## Given instruction
Reproduce exactly the section that begins at the line containing "How many objects" and ends at the line containing "What is the angle", both lines included; omit all other lines.

## Input rows
:::

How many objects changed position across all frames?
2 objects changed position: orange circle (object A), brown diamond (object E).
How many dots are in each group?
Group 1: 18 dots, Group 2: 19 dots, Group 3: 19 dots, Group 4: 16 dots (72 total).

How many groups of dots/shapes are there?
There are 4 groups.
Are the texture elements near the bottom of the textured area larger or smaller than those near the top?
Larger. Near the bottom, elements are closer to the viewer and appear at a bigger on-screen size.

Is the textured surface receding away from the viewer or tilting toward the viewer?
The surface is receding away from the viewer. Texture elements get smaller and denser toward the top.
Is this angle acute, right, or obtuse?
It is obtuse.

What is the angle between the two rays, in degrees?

:::

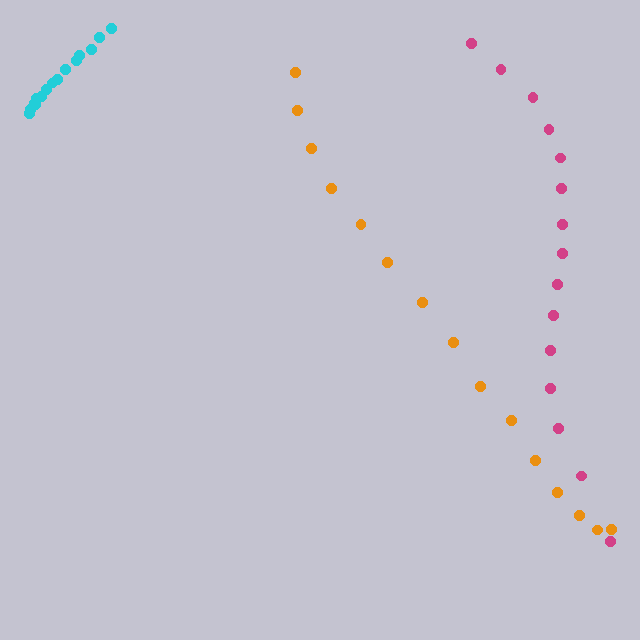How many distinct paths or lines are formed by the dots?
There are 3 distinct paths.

:::

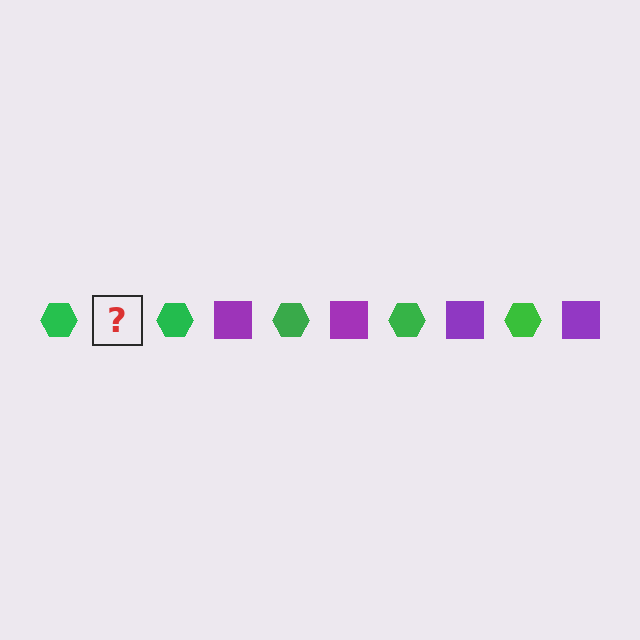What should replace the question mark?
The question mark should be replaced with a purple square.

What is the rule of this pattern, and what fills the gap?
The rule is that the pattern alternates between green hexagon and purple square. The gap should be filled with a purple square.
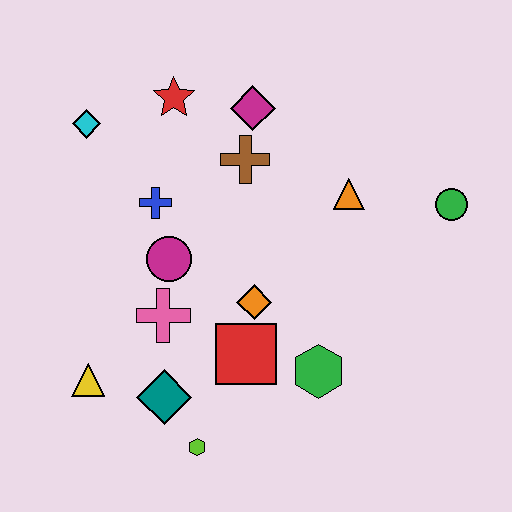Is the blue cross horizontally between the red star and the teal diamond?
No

:::

## The response
How many objects changed position across all frames?
2 objects changed position: orange circle (object A), brown diamond (object E).
How many dots are in each group?
Group 1: 18 dots, Group 2: 19 dots, Group 3: 19 dots, Group 4: 16 dots (72 total).

How many groups of dots/shapes are there?
There are 4 groups.
Are the texture elements near the bottom of the textured area larger or smaller than those near the top?
Larger. Near the bottom, elements are closer to the viewer and appear at a bigger on-screen size.

Is the textured surface receding away from the viewer or tilting toward the viewer?
The surface is receding away from the viewer. Texture elements get smaller and denser toward the top.
Is this angle acute, right, or obtuse?
It is obtuse.

What is the angle between the two rays, in degrees?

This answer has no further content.